Omit every picture while repeating the entries exactly.

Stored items
## START
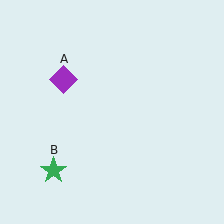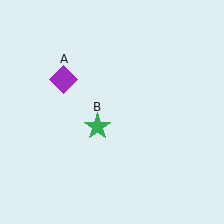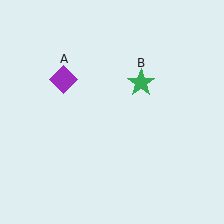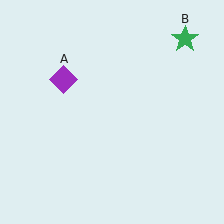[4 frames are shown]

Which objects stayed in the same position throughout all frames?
Purple diamond (object A) remained stationary.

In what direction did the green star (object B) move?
The green star (object B) moved up and to the right.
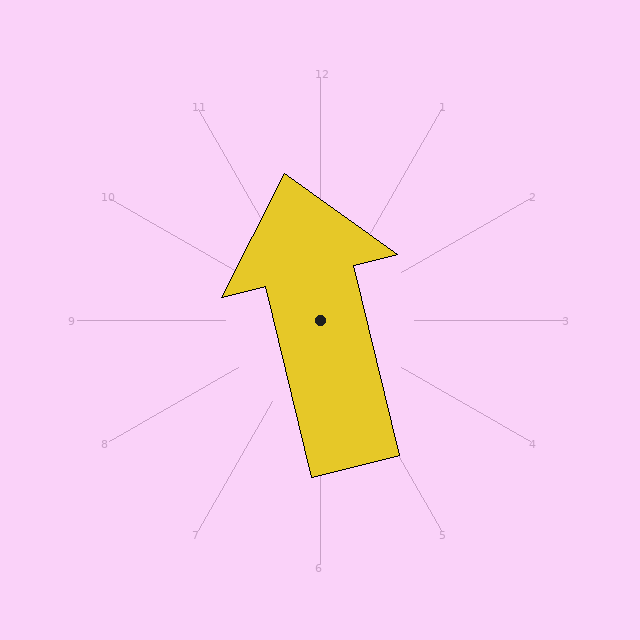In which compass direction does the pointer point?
North.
## END
### [RESPONSE TO THE TASK]
[4 frames are shown]

Which objects stayed in the same position throughout all frames?
Purple diamond (object A) remained stationary.

In what direction did the green star (object B) move?
The green star (object B) moved up and to the right.
In which compass direction does the pointer point?
North.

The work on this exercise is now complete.